** Provided data **
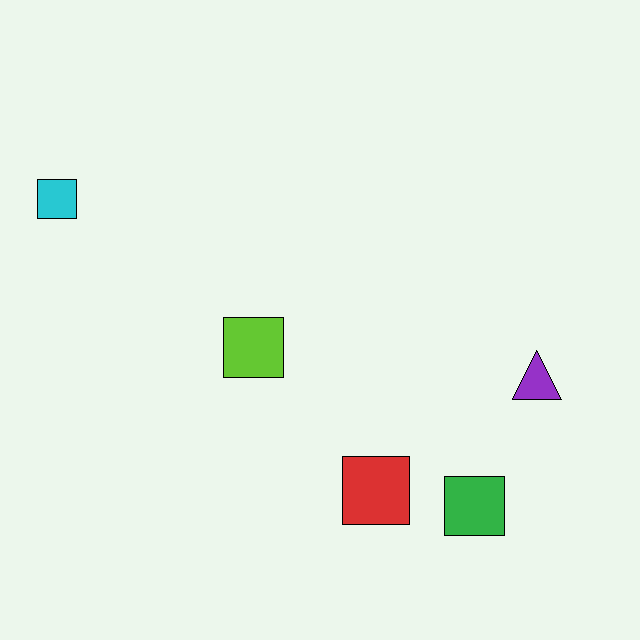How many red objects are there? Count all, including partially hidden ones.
There is 1 red object.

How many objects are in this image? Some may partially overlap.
There are 5 objects.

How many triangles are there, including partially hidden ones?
There is 1 triangle.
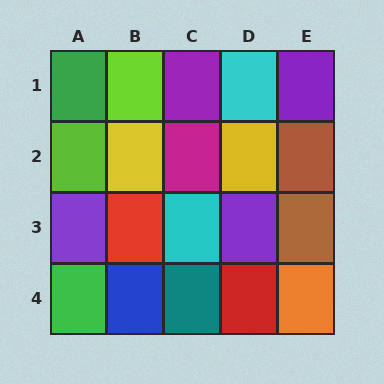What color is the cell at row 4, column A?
Green.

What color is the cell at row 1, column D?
Cyan.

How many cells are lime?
2 cells are lime.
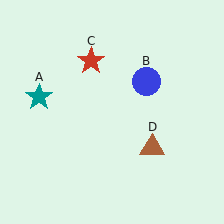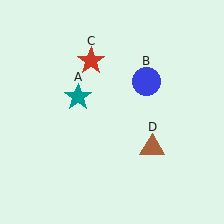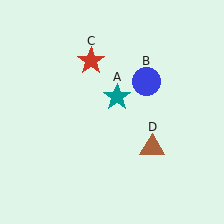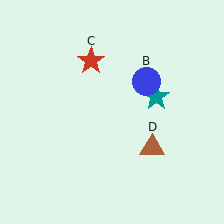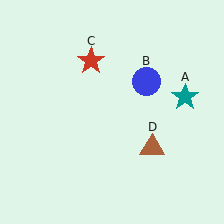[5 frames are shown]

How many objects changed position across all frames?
1 object changed position: teal star (object A).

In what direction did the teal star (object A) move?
The teal star (object A) moved right.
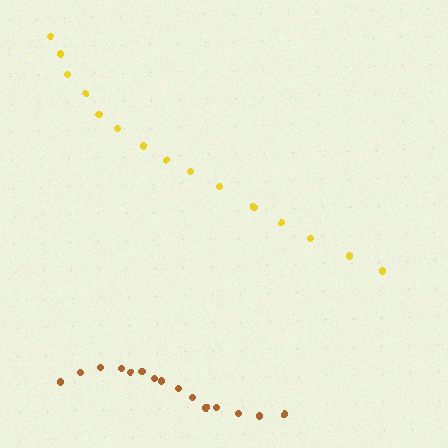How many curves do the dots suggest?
There are 2 distinct paths.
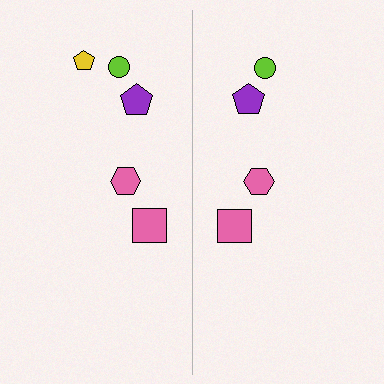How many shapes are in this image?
There are 9 shapes in this image.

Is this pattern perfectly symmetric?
No, the pattern is not perfectly symmetric. A yellow pentagon is missing from the right side.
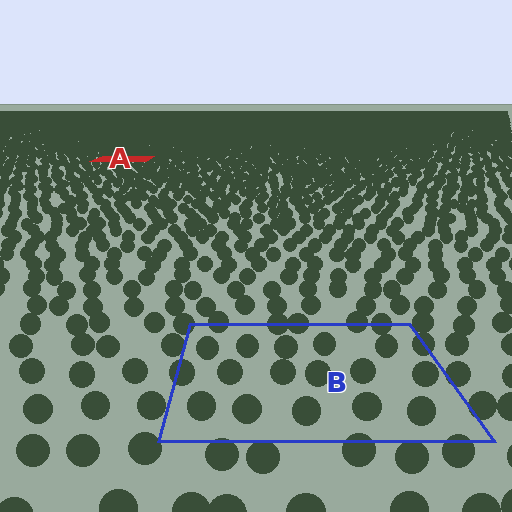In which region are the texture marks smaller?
The texture marks are smaller in region A, because it is farther away.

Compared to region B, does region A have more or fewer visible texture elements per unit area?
Region A has more texture elements per unit area — they are packed more densely because it is farther away.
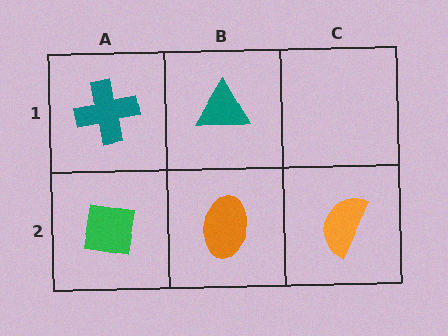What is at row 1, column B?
A teal triangle.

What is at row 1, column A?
A teal cross.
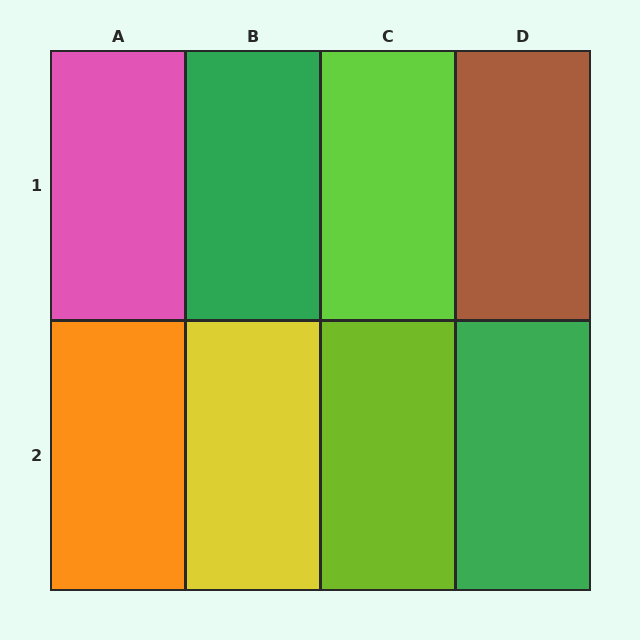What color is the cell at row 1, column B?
Green.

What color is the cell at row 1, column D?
Brown.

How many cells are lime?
2 cells are lime.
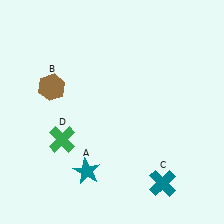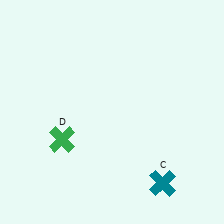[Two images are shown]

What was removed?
The teal star (A), the brown hexagon (B) were removed in Image 2.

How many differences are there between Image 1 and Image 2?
There are 2 differences between the two images.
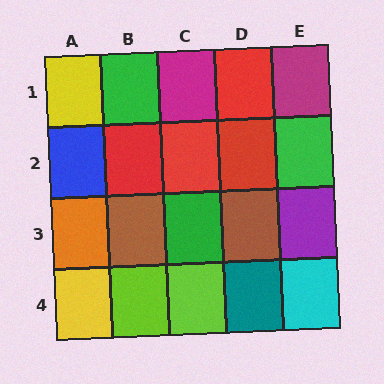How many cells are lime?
2 cells are lime.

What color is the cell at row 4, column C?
Lime.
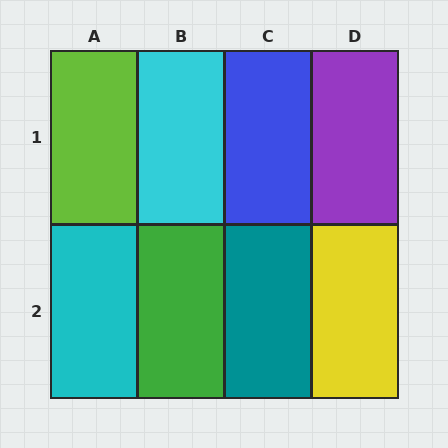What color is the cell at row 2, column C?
Teal.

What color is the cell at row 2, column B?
Green.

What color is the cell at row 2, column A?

** Task **
Skip the pictures, please, and transcribe only the lines from the beginning of the material through the one that contains "[5 frames are shown]".

** Your solution **
How many red objects are there? Count all, including partially hidden ones.
There is 1 red object.

How many objects are in this image? Some may partially overlap.
There are 5 objects.

How many triangles are there, including partially hidden ones?
There is 1 triangle.
What color is the cell at row 4, column A?
Green.

What color is the cell at row 1, column D?
Cyan.

How many cells are lime?
2 cells are lime.
[5 frames are shown]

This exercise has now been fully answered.